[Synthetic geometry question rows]

>>>

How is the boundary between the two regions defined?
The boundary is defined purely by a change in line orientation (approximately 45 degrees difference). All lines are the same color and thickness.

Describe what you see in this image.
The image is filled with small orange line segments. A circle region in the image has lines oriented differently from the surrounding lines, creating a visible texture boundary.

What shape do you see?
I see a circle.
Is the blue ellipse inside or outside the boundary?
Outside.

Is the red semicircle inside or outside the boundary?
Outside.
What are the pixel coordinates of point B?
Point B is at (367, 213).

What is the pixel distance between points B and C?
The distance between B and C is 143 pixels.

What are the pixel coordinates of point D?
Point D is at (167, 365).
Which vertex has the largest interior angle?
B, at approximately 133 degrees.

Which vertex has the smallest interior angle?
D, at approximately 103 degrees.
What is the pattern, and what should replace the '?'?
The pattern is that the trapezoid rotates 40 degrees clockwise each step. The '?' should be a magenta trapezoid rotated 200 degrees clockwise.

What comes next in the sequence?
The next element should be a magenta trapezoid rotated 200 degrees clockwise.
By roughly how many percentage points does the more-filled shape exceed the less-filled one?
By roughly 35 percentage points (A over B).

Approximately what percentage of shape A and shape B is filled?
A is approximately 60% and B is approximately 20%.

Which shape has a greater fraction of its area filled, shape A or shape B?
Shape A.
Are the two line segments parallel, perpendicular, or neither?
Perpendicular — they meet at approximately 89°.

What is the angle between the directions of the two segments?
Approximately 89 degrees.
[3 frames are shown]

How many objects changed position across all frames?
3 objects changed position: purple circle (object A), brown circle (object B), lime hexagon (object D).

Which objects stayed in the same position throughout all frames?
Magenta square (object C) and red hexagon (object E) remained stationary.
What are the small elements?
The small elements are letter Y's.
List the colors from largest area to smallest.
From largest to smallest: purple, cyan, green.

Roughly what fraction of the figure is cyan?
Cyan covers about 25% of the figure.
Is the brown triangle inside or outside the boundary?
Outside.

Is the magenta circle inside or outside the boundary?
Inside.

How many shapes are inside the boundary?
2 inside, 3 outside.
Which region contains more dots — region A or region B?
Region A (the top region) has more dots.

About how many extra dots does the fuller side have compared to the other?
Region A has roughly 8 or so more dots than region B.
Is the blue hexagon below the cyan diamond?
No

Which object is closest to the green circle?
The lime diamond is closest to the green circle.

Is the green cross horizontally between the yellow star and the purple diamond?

<<<

• _WORK REQUIRED_:
Write each line above out exactly.

• _RESULT OF THIS EXERCISE_:
How is the boundary between the two regions defined?
The boundary is defined purely by a change in line orientation (approximately 45 degrees difference). All lines are the same color and thickness.

Describe what you see in this image.
The image is filled with small orange line segments. A circle region in the image has lines oriented differently from the surrounding lines, creating a visible texture boundary.

What shape do you see?
I see a circle.
Is the blue ellipse inside or outside the boundary?
Outside.

Is the red semicircle inside or outside the boundary?
Outside.
What are the pixel coordinates of point B?
Point B is at (367, 213).

What is the pixel distance between points B and C?
The distance between B and C is 143 pixels.

What are the pixel coordinates of point D?
Point D is at (167, 365).
Which vertex has the largest interior angle?
B, at approximately 133 degrees.

Which vertex has the smallest interior angle?
D, at approximately 103 degrees.
What is the pattern, and what should replace the '?'?
The pattern is that the trapezoid rotates 40 degrees clockwise each step. The '?' should be a magenta trapezoid rotated 200 degrees clockwise.

What comes next in the sequence?
The next element should be a magenta trapezoid rotated 200 degrees clockwise.
By roughly how many percentage points does the more-filled shape exceed the less-filled one?
By roughly 35 percentage points (A over B).

Approximately what percentage of shape A and shape B is filled?
A is approximately 60% and B is approximately 20%.

Which shape has a greater fraction of its area filled, shape A or shape B?
Shape A.
Are the two line segments parallel, perpendicular, or neither?
Perpendicular — they meet at approximately 89°.

What is the angle between the directions of the two segments?
Approximately 89 degrees.
[3 frames are shown]

How many objects changed position across all frames?
3 objects changed position: purple circle (object A), brown circle (object B), lime hexagon (object D).

Which objects stayed in the same position throughout all frames?
Magenta square (object C) and red hexagon (object E) remained stationary.
What are the small elements?
The small elements are letter Y's.
List the colors from largest area to smallest.
From largest to smallest: purple, cyan, green.

Roughly what fraction of the figure is cyan?
Cyan covers about 25% of the figure.
Is the brown triangle inside or outside the boundary?
Outside.

Is the magenta circle inside or outside the boundary?
Inside.

How many shapes are inside the boundary?
2 inside, 3 outside.
Which region contains more dots — region A or region B?
Region A (the top region) has more dots.

About how many extra dots does the fuller side have compared to the other?
Region A has roughly 8 or so more dots than region B.
Is the blue hexagon below the cyan diamond?
No

Which object is closest to the green circle?
The lime diamond is closest to the green circle.

Is the green cross horizontally between the yellow star and the purple diamond?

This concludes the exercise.